— begin Materials provided —
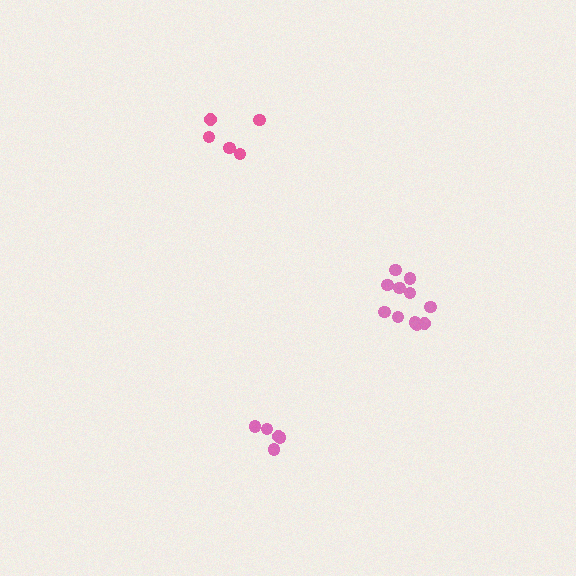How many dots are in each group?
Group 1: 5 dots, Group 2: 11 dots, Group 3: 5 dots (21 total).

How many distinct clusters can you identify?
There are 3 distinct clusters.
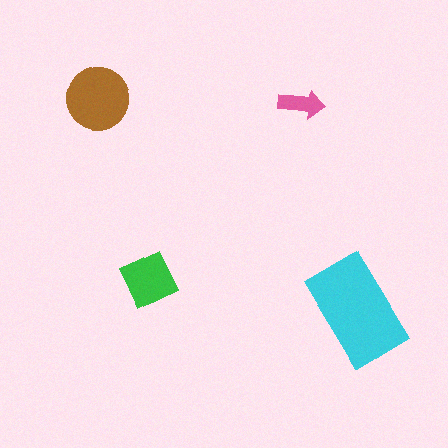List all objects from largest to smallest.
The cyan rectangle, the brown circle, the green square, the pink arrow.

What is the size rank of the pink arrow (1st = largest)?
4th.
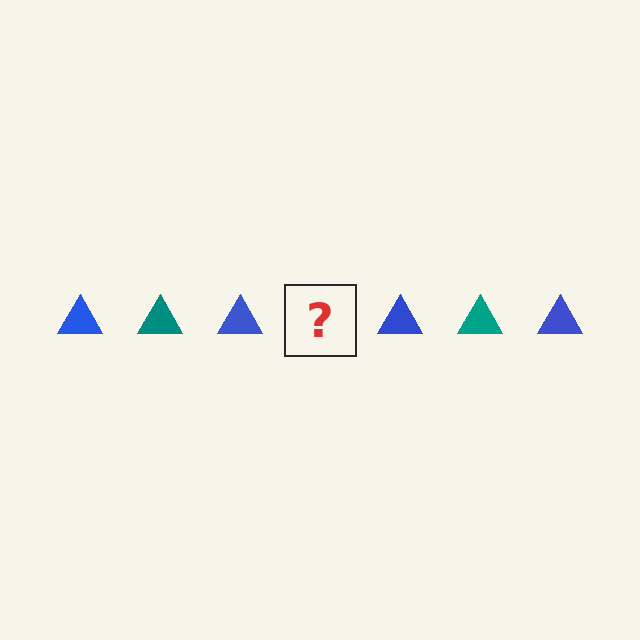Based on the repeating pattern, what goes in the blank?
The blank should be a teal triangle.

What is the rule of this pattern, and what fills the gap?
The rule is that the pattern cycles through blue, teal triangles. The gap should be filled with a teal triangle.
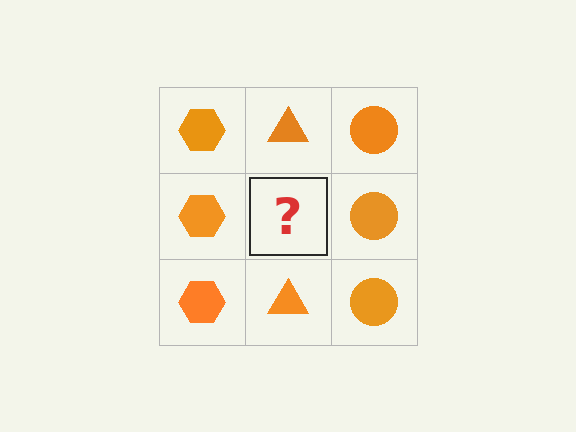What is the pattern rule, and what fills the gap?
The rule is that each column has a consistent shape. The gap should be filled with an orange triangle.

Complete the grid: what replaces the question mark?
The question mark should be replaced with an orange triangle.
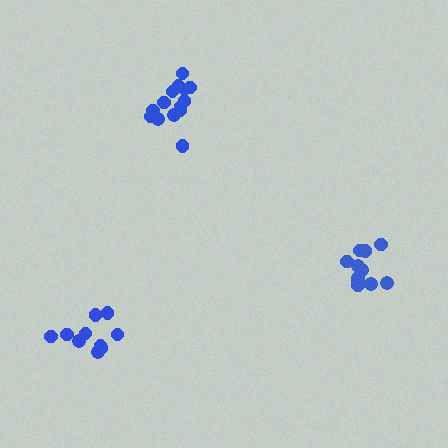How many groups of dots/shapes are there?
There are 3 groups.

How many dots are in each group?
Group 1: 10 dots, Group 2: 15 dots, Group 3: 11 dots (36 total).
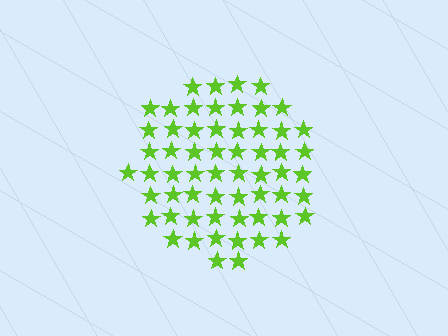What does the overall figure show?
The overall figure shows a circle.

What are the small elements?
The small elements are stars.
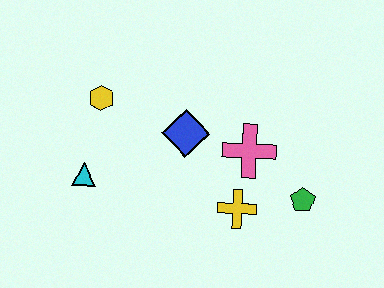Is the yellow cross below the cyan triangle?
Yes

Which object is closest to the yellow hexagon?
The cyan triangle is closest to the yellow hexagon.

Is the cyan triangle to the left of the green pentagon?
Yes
— end Materials provided —
— begin Materials provided —
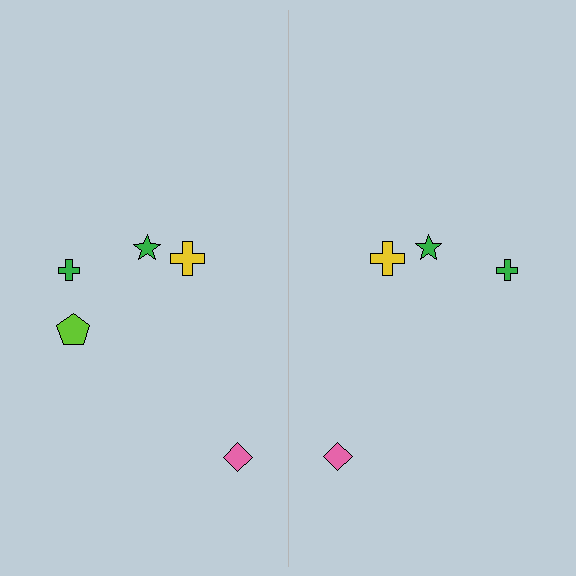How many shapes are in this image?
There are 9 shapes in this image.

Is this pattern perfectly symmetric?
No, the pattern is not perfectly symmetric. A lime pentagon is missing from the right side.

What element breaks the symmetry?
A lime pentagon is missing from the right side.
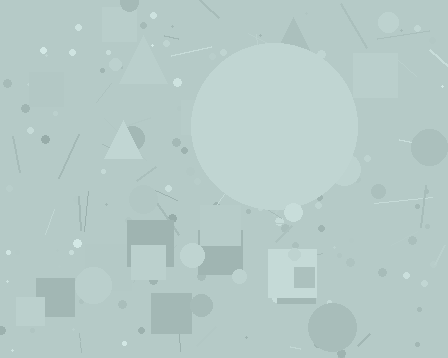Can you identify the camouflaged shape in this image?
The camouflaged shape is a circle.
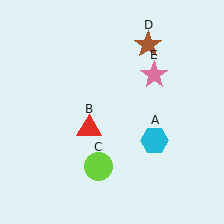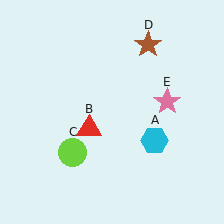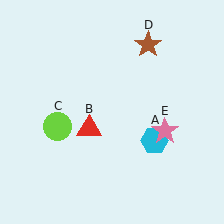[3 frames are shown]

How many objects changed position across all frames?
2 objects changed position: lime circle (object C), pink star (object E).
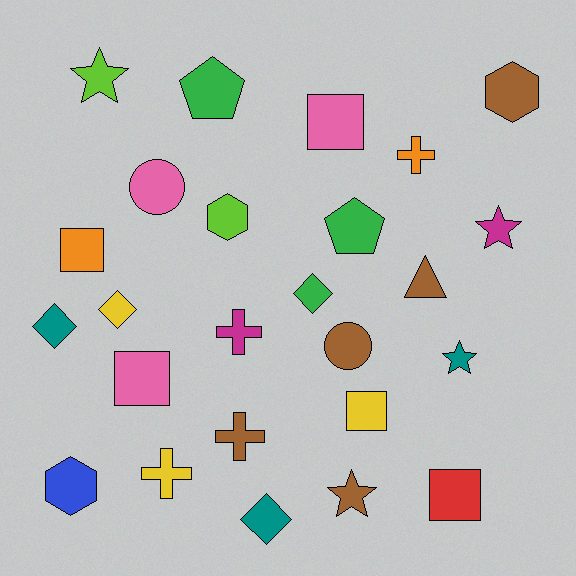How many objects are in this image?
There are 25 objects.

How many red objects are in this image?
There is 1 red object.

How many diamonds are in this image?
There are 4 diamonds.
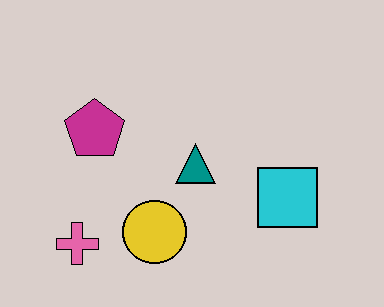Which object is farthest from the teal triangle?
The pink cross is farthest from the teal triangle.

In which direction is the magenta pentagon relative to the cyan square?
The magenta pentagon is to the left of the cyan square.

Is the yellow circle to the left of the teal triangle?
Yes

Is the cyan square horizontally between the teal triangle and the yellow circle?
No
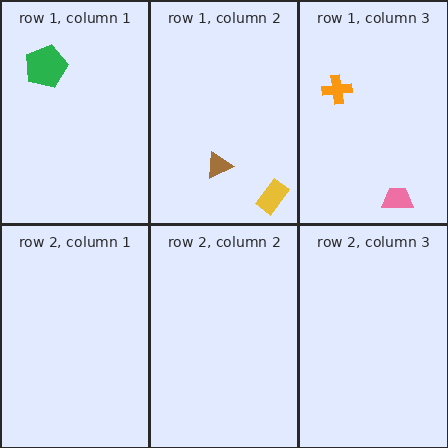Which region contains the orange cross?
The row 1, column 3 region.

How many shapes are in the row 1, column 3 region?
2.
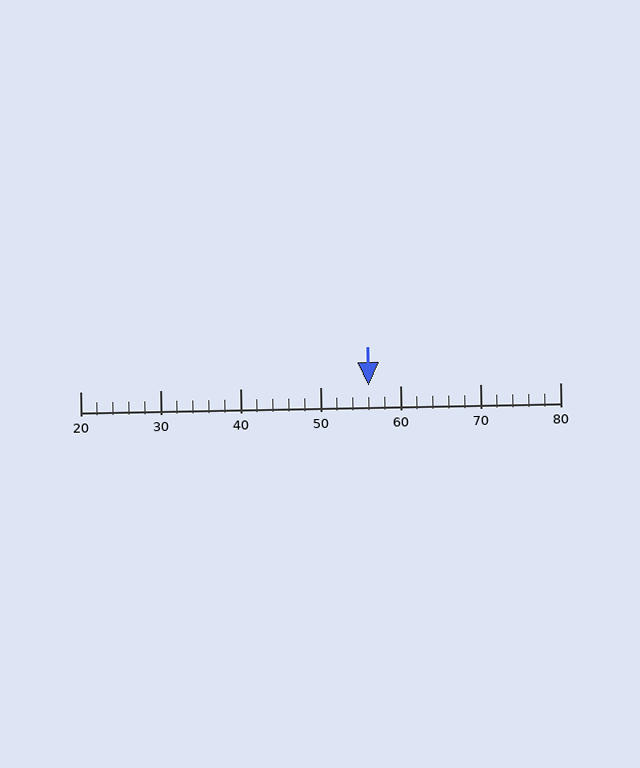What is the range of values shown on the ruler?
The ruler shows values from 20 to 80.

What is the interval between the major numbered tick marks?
— end Materials provided —
Work to complete
What lines above run from the one with "How many diamonds are in this image?" to the one with "What is the interval"? Give them again exactly, ends included, and leave the pictures out.

Reply to the exercise
How many diamonds are in this image?
There are 4 diamonds.
Which object is farthest from the teal triangle?
The pink cross is farthest from the teal triangle.

In which direction is the magenta pentagon relative to the cyan square?
The magenta pentagon is to the left of the cyan square.

Is the yellow circle to the left of the teal triangle?
Yes

Is the cyan square horizontally between the teal triangle and the yellow circle?
No
Which region contains the orange cross?
The row 1, column 3 region.

How many shapes are in the row 1, column 3 region?
2.
What is the range of values shown on the ruler?
The ruler shows values from 20 to 80.

What is the interval between the major numbered tick marks?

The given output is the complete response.